»»

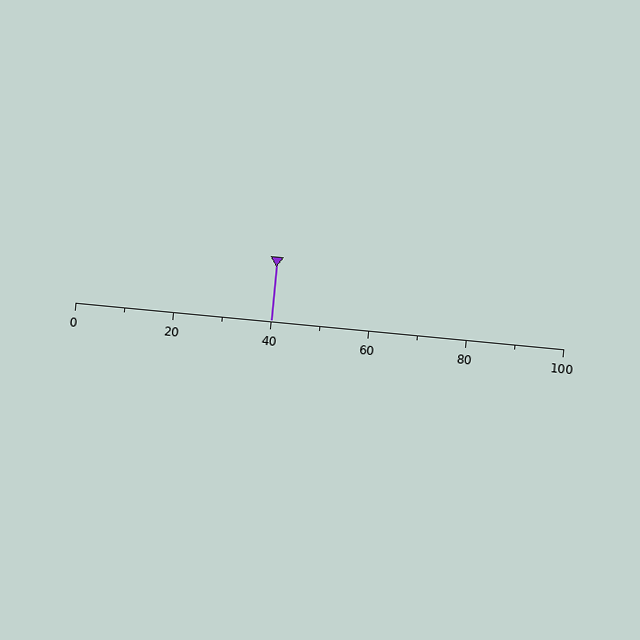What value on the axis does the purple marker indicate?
The marker indicates approximately 40.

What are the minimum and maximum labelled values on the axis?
The axis runs from 0 to 100.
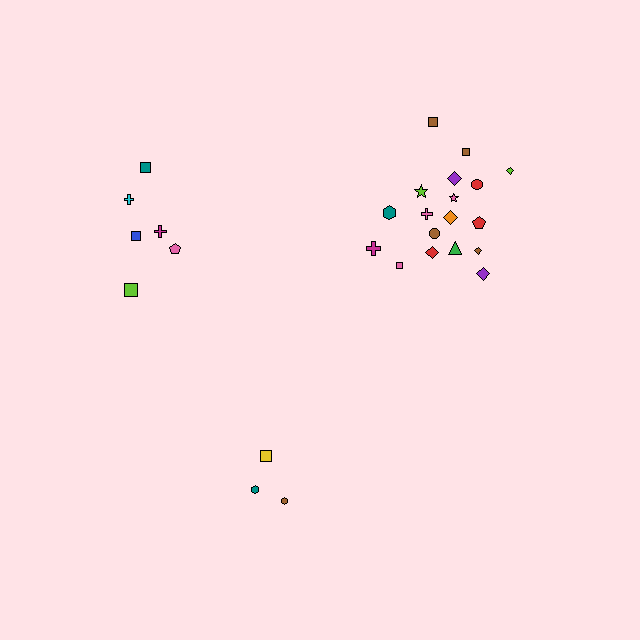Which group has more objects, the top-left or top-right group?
The top-right group.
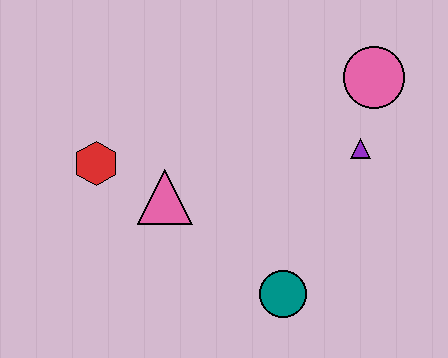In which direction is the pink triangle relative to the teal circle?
The pink triangle is to the left of the teal circle.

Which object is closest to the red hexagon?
The pink triangle is closest to the red hexagon.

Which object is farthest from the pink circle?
The red hexagon is farthest from the pink circle.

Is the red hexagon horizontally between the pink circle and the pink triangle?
No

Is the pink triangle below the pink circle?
Yes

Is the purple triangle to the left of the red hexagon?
No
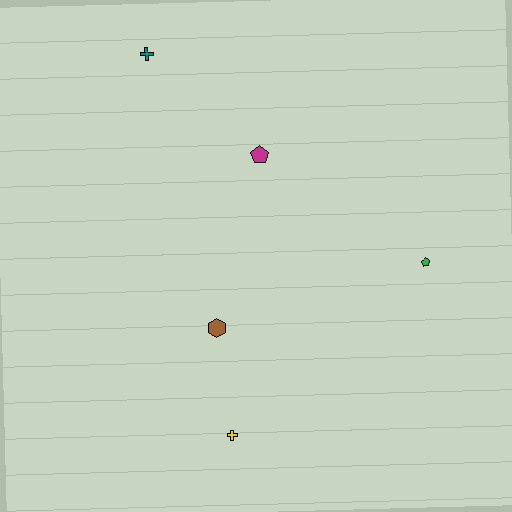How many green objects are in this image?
There is 1 green object.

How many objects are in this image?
There are 5 objects.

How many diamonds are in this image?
There are no diamonds.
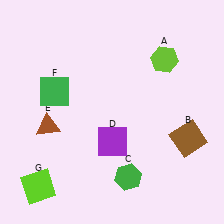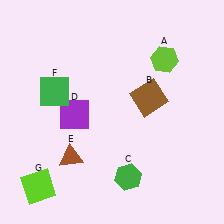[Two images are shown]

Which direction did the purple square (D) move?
The purple square (D) moved up and to the left.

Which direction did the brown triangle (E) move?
The brown triangle (E) moved down and to the right.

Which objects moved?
The objects that moved are: the brown diamond (B), the purple square (D), the brown triangle (E).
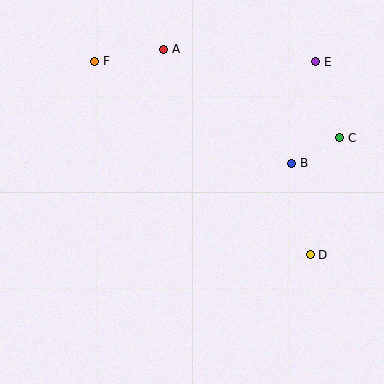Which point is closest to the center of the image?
Point B at (292, 163) is closest to the center.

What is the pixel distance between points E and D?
The distance between E and D is 193 pixels.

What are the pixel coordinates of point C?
Point C is at (340, 138).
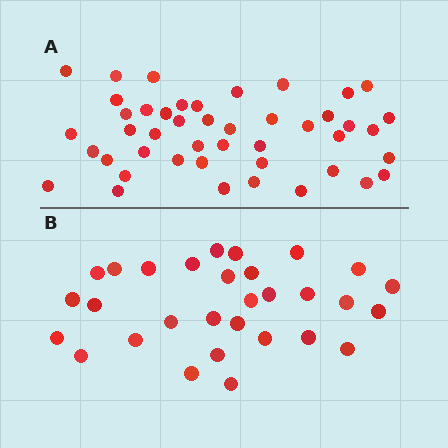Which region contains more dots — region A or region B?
Region A (the top region) has more dots.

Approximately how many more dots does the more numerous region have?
Region A has approximately 15 more dots than region B.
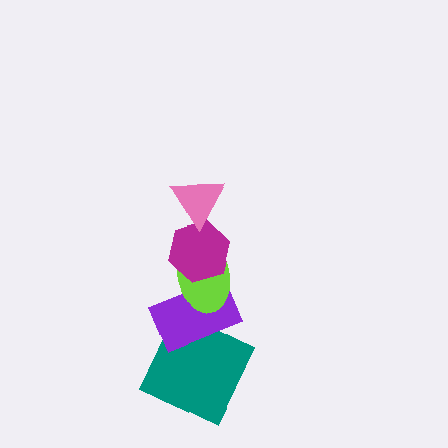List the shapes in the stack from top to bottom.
From top to bottom: the pink triangle, the magenta hexagon, the lime ellipse, the purple rectangle, the teal square.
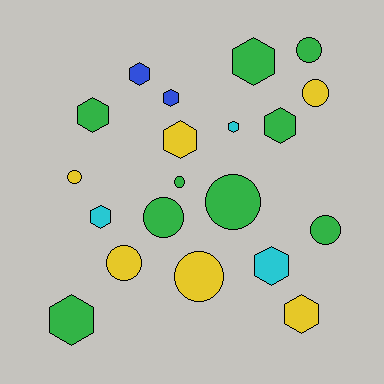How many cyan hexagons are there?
There are 3 cyan hexagons.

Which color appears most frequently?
Green, with 9 objects.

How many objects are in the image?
There are 20 objects.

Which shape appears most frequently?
Hexagon, with 11 objects.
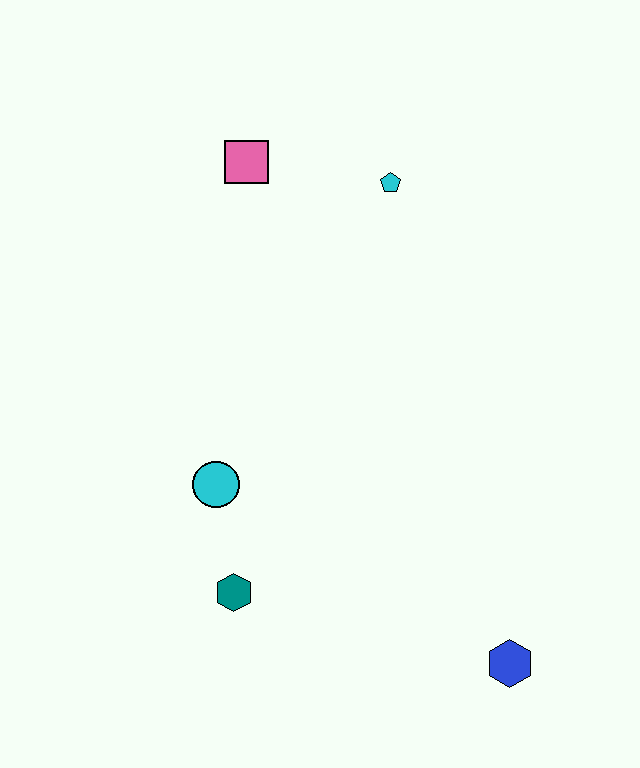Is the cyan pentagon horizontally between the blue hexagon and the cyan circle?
Yes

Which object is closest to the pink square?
The cyan pentagon is closest to the pink square.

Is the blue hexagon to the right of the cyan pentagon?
Yes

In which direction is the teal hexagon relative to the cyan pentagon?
The teal hexagon is below the cyan pentagon.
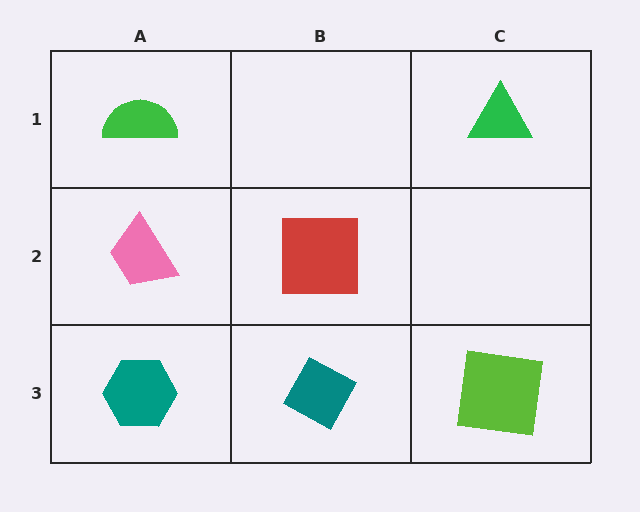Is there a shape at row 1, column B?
No, that cell is empty.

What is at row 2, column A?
A pink trapezoid.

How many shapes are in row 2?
2 shapes.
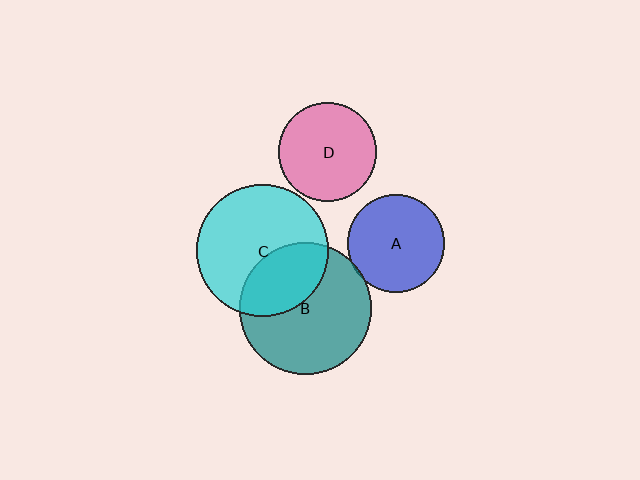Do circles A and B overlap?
Yes.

««

What you are asked to do — Write the records out once more, exactly as they appear, with no pictures.

Answer to this task —
What value on the axis does the purple marker indicate?
The marker indicates approximately 40.

What are the minimum and maximum labelled values on the axis?
The axis runs from 0 to 100.
Which group has more objects, the top-left or top-right group?
The top-right group.
In which direction is the pink triangle relative to the teal circle?
The pink triangle is to the left of the teal circle.

Which object is closest to the red hexagon?
The pink triangle is closest to the red hexagon.

Which object is farthest from the pink circle?
The red hexagon is farthest from the pink circle.

Is the red hexagon horizontally between the pink circle and the pink triangle?
No

Is the pink triangle below the pink circle?
Yes

Is the purple triangle to the left of the red hexagon?
No
How many green objects are in this image?
There is 1 green object.

How many objects are in this image?
There are 5 objects.

How many diamonds are in this image?
There are no diamonds.
[Two images are shown]

Which direction did the purple square (D) move?
The purple square (D) moved up and to the left.

Which direction did the brown triangle (E) move?
The brown triangle (E) moved down and to the right.

Which objects moved?
The objects that moved are: the brown diamond (B), the purple square (D), the brown triangle (E).
Which point is closest to the center of the image?
Point B at (292, 163) is closest to the center.

What is the pixel distance between points E and D?
The distance between E and D is 193 pixels.

What are the pixel coordinates of point C?
Point C is at (340, 138).
Which region contains more dots — region A or region B?
Region A (the top region) has more dots.

Approximately how many more dots does the more numerous region have?
Region A has approximately 15 more dots than region B.
List the shapes in the stack from top to bottom.
From top to bottom: the pink triangle, the magenta hexagon, the lime ellipse, the purple rectangle, the teal square.
How many cyan hexagons are there?
There are 3 cyan hexagons.

Which color appears most frequently?
Green, with 9 objects.

How many objects are in the image?
There are 20 objects.

Which shape appears most frequently?
Hexagon, with 11 objects.
Is the cyan pentagon horizontally between the blue hexagon and the cyan circle?
Yes

Which object is closest to the pink square?
The cyan pentagon is closest to the pink square.

Is the blue hexagon to the right of the cyan pentagon?
Yes

In which direction is the teal hexagon relative to the cyan pentagon?
The teal hexagon is below the cyan pentagon.
Is there a shape at row 1, column B?
No, that cell is empty.

What is at row 2, column A?
A pink trapezoid.

How many shapes are in row 2?
2 shapes.
Do circles A and B overlap?
Yes.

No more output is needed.